PROBLEM TO WORK ON: Reproduce every record exactly as it appears, but not the pictures.
___ MATERIAL FOR THE TASK
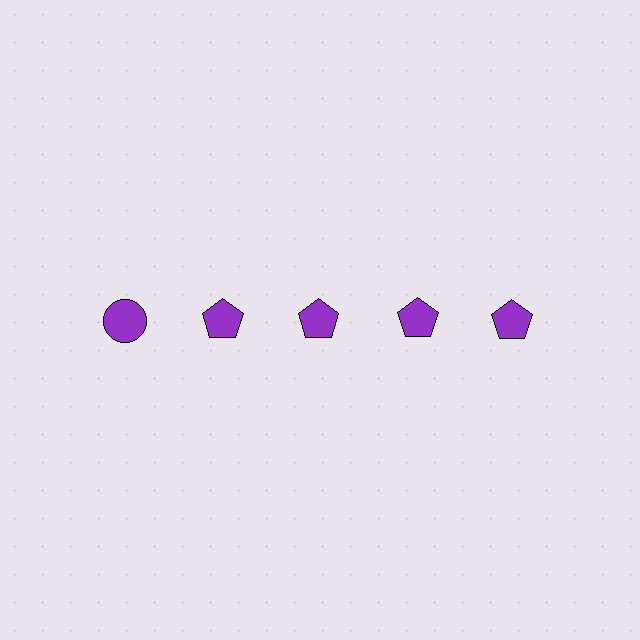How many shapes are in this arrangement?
There are 5 shapes arranged in a grid pattern.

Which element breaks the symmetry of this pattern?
The purple circle in the top row, leftmost column breaks the symmetry. All other shapes are purple pentagons.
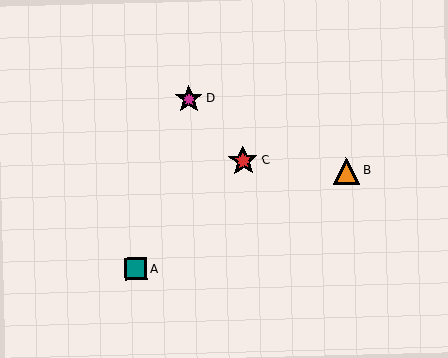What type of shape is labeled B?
Shape B is an orange triangle.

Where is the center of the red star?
The center of the red star is at (243, 161).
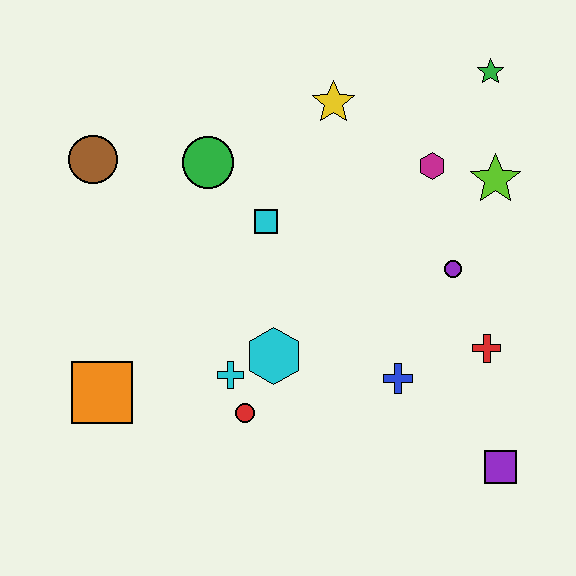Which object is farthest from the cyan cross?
The green star is farthest from the cyan cross.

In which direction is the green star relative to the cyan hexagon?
The green star is above the cyan hexagon.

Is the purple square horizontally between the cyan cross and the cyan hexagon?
No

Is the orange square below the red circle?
No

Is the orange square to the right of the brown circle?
Yes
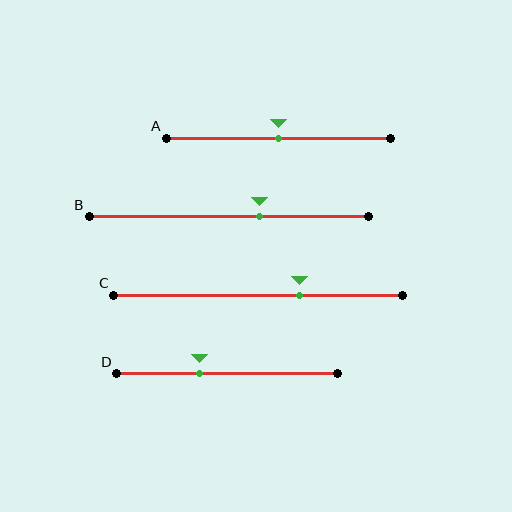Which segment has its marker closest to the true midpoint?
Segment A has its marker closest to the true midpoint.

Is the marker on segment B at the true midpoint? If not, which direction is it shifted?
No, the marker on segment B is shifted to the right by about 11% of the segment length.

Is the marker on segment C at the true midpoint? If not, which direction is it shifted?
No, the marker on segment C is shifted to the right by about 14% of the segment length.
______
ANSWER FOR THE TASK:
How many shapes are in this arrangement?
There are 5 shapes arranged in a grid pattern.

Which element breaks the symmetry of this pattern?
The purple circle in the top row, leftmost column breaks the symmetry. All other shapes are purple pentagons.
What type of shape is labeled B?
Shape B is an orange triangle.

Where is the center of the red star?
The center of the red star is at (243, 161).
Which object is farthest from the cyan cross?
The green star is farthest from the cyan cross.

In which direction is the green star relative to the cyan hexagon?
The green star is above the cyan hexagon.

Is the purple square horizontally between the cyan cross and the cyan hexagon?
No

Is the orange square below the red circle?
No

Is the orange square to the right of the brown circle?
Yes
Which segment has its marker closest to the true midpoint?
Segment A has its marker closest to the true midpoint.

Is the marker on segment B at the true midpoint? If not, which direction is it shifted?
No, the marker on segment B is shifted to the right by about 11% of the segment length.

Is the marker on segment C at the true midpoint? If not, which direction is it shifted?
No, the marker on segment C is shifted to the right by about 14% of the segment length.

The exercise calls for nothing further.